Required work:
Write down each entry again, exactly as it reads.

Geometry dataset question entries:

######

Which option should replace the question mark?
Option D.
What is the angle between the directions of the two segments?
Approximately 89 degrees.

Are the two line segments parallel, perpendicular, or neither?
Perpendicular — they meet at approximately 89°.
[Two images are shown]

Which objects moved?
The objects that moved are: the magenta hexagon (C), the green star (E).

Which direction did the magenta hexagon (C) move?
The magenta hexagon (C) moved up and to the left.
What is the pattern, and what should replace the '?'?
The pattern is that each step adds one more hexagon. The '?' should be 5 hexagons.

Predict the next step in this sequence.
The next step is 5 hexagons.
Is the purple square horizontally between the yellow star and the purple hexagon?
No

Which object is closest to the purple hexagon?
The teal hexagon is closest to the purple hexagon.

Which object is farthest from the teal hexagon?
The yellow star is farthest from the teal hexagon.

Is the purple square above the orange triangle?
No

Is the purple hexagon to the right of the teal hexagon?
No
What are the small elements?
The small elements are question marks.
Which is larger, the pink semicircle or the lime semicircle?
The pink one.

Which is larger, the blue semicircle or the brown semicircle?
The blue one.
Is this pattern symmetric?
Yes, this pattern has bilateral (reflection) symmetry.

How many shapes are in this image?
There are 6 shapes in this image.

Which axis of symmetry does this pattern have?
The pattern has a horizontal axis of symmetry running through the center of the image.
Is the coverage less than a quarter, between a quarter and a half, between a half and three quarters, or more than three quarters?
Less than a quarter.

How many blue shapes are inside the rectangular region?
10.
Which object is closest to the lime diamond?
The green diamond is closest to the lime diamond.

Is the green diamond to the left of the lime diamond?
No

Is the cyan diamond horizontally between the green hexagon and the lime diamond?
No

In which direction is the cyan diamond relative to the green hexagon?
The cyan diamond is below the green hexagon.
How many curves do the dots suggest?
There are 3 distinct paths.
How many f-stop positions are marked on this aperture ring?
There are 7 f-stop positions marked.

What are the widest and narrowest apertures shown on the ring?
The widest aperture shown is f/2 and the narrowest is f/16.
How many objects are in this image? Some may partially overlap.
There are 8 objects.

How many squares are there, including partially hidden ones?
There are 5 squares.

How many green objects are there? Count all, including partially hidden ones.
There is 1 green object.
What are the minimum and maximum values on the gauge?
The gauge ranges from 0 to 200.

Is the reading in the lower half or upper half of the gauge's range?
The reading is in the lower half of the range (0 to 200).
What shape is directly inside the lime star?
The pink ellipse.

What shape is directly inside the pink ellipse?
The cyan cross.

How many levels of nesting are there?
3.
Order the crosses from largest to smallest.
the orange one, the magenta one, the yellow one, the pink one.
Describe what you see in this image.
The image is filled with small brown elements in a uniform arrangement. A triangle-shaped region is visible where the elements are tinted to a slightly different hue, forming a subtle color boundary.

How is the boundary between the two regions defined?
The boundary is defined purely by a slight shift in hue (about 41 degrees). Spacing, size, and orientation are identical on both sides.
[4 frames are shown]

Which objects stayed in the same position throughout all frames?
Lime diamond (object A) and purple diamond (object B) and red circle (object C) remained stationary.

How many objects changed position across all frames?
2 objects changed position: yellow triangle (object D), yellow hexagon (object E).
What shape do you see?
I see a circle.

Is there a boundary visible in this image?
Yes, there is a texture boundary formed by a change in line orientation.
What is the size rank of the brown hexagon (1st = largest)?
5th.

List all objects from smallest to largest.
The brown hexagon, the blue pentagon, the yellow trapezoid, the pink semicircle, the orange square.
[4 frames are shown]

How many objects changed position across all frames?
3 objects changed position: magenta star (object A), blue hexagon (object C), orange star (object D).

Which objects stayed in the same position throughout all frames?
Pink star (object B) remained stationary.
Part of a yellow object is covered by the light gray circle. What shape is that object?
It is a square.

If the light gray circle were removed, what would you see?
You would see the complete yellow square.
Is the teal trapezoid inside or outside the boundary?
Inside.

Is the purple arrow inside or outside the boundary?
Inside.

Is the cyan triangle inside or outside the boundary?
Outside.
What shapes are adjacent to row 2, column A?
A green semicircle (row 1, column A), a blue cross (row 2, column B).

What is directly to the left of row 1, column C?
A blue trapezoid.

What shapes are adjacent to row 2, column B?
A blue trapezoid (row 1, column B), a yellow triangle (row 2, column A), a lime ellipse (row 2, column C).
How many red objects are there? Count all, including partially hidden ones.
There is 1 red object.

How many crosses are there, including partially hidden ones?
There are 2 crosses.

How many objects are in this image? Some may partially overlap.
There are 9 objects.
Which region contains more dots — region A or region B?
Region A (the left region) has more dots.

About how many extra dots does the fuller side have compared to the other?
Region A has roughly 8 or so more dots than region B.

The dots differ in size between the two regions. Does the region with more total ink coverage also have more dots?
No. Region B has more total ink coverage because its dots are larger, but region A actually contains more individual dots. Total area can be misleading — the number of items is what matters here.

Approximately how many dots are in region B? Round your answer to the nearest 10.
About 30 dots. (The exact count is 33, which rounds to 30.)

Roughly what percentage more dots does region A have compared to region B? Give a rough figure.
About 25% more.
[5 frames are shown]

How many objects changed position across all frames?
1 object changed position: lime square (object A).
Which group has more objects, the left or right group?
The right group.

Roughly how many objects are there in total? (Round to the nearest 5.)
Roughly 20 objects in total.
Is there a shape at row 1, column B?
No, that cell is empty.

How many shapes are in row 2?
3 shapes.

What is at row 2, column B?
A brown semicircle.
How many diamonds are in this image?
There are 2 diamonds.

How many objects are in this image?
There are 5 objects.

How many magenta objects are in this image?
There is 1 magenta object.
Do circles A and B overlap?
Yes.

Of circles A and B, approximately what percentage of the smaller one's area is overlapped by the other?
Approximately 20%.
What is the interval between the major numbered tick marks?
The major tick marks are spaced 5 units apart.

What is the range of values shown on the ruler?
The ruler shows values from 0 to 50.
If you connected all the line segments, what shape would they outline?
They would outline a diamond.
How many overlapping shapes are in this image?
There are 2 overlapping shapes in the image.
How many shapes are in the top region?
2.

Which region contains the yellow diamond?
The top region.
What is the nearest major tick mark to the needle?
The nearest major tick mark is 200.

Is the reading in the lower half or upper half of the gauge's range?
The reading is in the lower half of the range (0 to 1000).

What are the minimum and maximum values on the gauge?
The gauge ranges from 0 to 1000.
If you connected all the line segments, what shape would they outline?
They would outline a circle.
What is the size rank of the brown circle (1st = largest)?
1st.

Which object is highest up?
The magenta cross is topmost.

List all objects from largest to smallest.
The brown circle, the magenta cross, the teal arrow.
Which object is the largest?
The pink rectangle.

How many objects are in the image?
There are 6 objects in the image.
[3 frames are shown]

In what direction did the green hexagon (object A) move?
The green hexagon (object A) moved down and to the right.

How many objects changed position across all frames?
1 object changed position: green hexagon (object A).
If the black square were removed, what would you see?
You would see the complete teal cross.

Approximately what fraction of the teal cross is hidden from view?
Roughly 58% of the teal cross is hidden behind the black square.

######

Solution for this task:
Which option should replace the question mark?
Option D.
What is the angle between the directions of the two segments?
Approximately 89 degrees.

Are the two line segments parallel, perpendicular, or neither?
Perpendicular — they meet at approximately 89°.
[Two images are shown]

Which objects moved?
The objects that moved are: the magenta hexagon (C), the green star (E).

Which direction did the magenta hexagon (C) move?
The magenta hexagon (C) moved up and to the left.
What is the pattern, and what should replace the '?'?
The pattern is that each step adds one more hexagon. The '?' should be 5 hexagons.

Predict the next step in this sequence.
The next step is 5 hexagons.
Is the purple square horizontally between the yellow star and the purple hexagon?
No

Which object is closest to the purple hexagon?
The teal hexagon is closest to the purple hexagon.

Which object is farthest from the teal hexagon?
The yellow star is farthest from the teal hexagon.

Is the purple square above the orange triangle?
No

Is the purple hexagon to the right of the teal hexagon?
No
What are the small elements?
The small elements are question marks.
Which is larger, the pink semicircle or the lime semicircle?
The pink one.

Which is larger, the blue semicircle or the brown semicircle?
The blue one.
Is this pattern symmetric?
Yes, this pattern has bilateral (reflection) symmetry.

How many shapes are in this image?
There are 6 shapes in this image.

Which axis of symmetry does this pattern have?
The pattern has a horizontal axis of symmetry running through the center of the image.
Is the coverage less than a quarter, between a quarter and a half, between a half and three quarters, or more than three quarters?
Less than a quarter.

How many blue shapes are inside the rectangular region?
10.
Which object is closest to the lime diamond?
The green diamond is closest to the lime diamond.

Is the green diamond to the left of the lime diamond?
No

Is the cyan diamond horizontally between the green hexagon and the lime diamond?
No

In which direction is the cyan diamond relative to the green hexagon?
The cyan diamond is below the green hexagon.
How many curves do the dots suggest?
There are 3 distinct paths.
How many f-stop positions are marked on this aperture ring?
There are 7 f-stop positions marked.

What are the widest and narrowest apertures shown on the ring?
The widest aperture shown is f/2 and the narrowest is f/16.
How many objects are in this image? Some may partially overlap.
There are 8 objects.

How many squares are there, including partially hidden ones?
There are 5 squares.

How many green objects are there? Count all, including partially hidden ones.
There is 1 green object.
What are the minimum and maximum values on the gauge?
The gauge ranges from 0 to 200.

Is the reading in the lower half or upper half of the gauge's range?
The reading is in the lower half of the range (0 to 200).
What shape is directly inside the lime star?
The pink ellipse.

What shape is directly inside the pink ellipse?
The cyan cross.

How many levels of nesting are there?
3.
Order the crosses from largest to smallest.
the orange one, the magenta one, the yellow one, the pink one.
Describe what you see in this image.
The image is filled with small brown elements in a uniform arrangement. A triangle-shaped region is visible where the elements are tinted to a slightly different hue, forming a subtle color boundary.

How is the boundary between the two regions defined?
The boundary is defined purely by a slight shift in hue (about 41 degrees). Spacing, size, and orientation are identical on both sides.
[4 frames are shown]

Which objects stayed in the same position throughout all frames?
Lime diamond (object A) and purple diamond (object B) and red circle (object C) remained stationary.

How many objects changed position across all frames?
2 objects changed position: yellow triangle (object D), yellow hexagon (object E).
What shape do you see?
I see a circle.

Is there a boundary visible in this image?
Yes, there is a texture boundary formed by a change in line orientation.
What is the size rank of the brown hexagon (1st = largest)?
5th.

List all objects from smallest to largest.
The brown hexagon, the blue pentagon, the yellow trapezoid, the pink semicircle, the orange square.
[4 frames are shown]

How many objects changed position across all frames?
3 objects changed position: magenta star (object A), blue hexagon (object C), orange star (object D).

Which objects stayed in the same position throughout all frames?
Pink star (object B) remained stationary.
Part of a yellow object is covered by the light gray circle. What shape is that object?
It is a square.

If the light gray circle were removed, what would you see?
You would see the complete yellow square.
Is the teal trapezoid inside or outside the boundary?
Inside.

Is the purple arrow inside or outside the boundary?
Inside.

Is the cyan triangle inside or outside the boundary?
Outside.
What shapes are adjacent to row 2, column A?
A green semicircle (row 1, column A), a blue cross (row 2, column B).

What is directly to the left of row 1, column C?
A blue trapezoid.

What shapes are adjacent to row 2, column B?
A blue trapezoid (row 1, column B), a yellow triangle (row 2, column A), a lime ellipse (row 2, column C).
How many red objects are there? Count all, including partially hidden ones.
There is 1 red object.

How many crosses are there, including partially hidden ones?
There are 2 crosses.

How many objects are in this image? Some may partially overlap.
There are 9 objects.
Which region contains more dots — region A or region B?
Region A (the left region) has more dots.

About how many extra dots does the fuller side have compared to the other?
Region A has roughly 8 or so more dots than region B.

The dots differ in size between the two regions. Does the region with more total ink coverage also have more dots?
No. Region B has more total ink coverage because its dots are larger, but region A actually contains more individual dots. Total area can be misleading — the number of items is what matters here.

Approximately how many dots are in region B? Round your answer to the nearest 10.
About 30 dots. (The exact count is 33, which rounds to 30.)

Roughly what percentage more dots does region A have compared to region B? Give a rough figure.
About 25% more.
[5 frames are shown]

How many objects changed position across all frames?
1 object changed position: lime square (object A).
Which group has more objects, the left or right group?
The right group.

Roughly how many objects are there in total? (Round to the nearest 5.)
Roughly 20 objects in total.
Is there a shape at row 1, column B?
No, that cell is empty.

How many shapes are in row 2?
3 shapes.

What is at row 2, column B?
A brown semicircle.
How many diamonds are in this image?
There are 2 diamonds.

How many objects are in this image?
There are 5 objects.

How many magenta objects are in this image?
There is 1 magenta object.
Do circles A and B overlap?
Yes.

Of circles A and B, approximately what percentage of the smaller one's area is overlapped by the other?
Approximately 20%.
What is the interval between the major numbered tick marks?
The major tick marks are spaced 5 units apart.

What is the range of values shown on the ruler?
The ruler shows values from 0 to 50.
If you connected all the line segments, what shape would they outline?
They would outline a diamond.
How many overlapping shapes are in this image?
There are 2 overlapping shapes in the image.
How many shapes are in the top region?
2.

Which region contains the yellow diamond?
The top region.
What is the nearest major tick mark to the needle?
The nearest major tick mark is 200.

Is the reading in the lower half or upper half of the gauge's range?
The reading is in the lower half of the range (0 to 1000).

What are the minimum and maximum values on the gauge?
The gauge ranges from 0 to 1000.
If you connected all the line segments, what shape would they outline?
They would outline a circle.
What is the size rank of the brown circle (1st = largest)?
1st.

Which object is highest up?
The magenta cross is topmost.

List all objects from largest to smallest.
The brown circle, the magenta cross, the teal arrow.
Which object is the largest?
The pink rectangle.

How many objects are in the image?
There are 6 objects in the image.
[3 frames are shown]

In what direction did the green hexagon (object A) move?
The green hexagon (object A) moved down and to the right.

How many objects changed position across all frames?
1 object changed position: green hexagon (object A).
If the black square were removed, what would you see?
You would see the complete teal cross.

Approximately what fraction of the teal cross is hidden from view?
Roughly 58% of the teal cross is hidden behind the black square.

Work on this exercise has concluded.